Repeat, exactly and alone, every line from the line that contains "Approximately what percentage" to the end of the entries.

%%

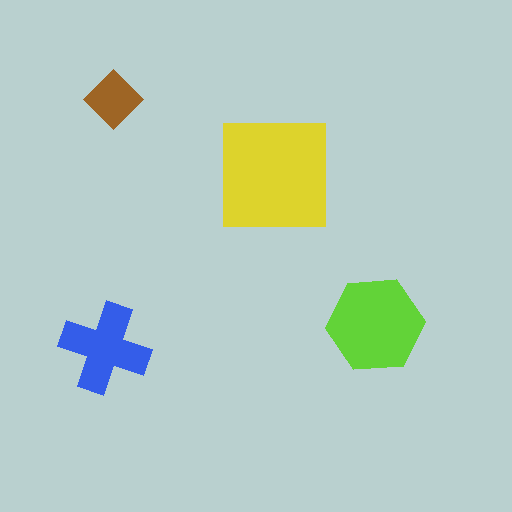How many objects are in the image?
There are 4 objects in the image.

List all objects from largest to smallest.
The yellow square, the lime hexagon, the blue cross, the brown diamond.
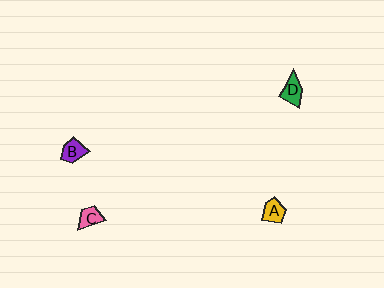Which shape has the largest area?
Shape D (green).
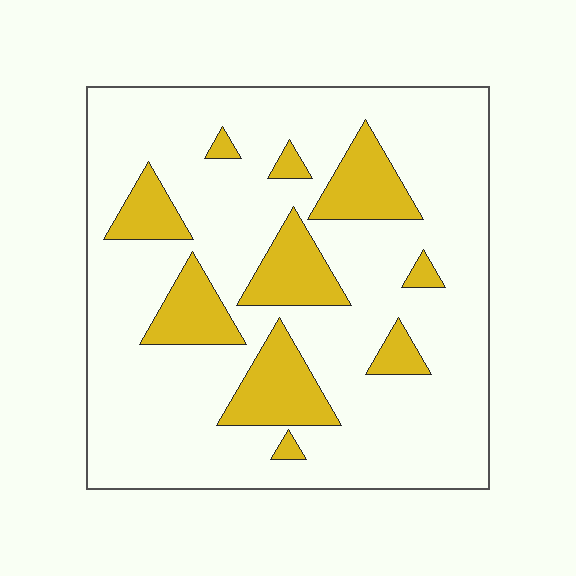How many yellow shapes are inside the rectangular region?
10.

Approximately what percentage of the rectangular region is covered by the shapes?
Approximately 20%.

%%

◆ **THE ANSWER**
Approximately what percentage of the rectangular region is covered by the shapes?
Approximately 20%.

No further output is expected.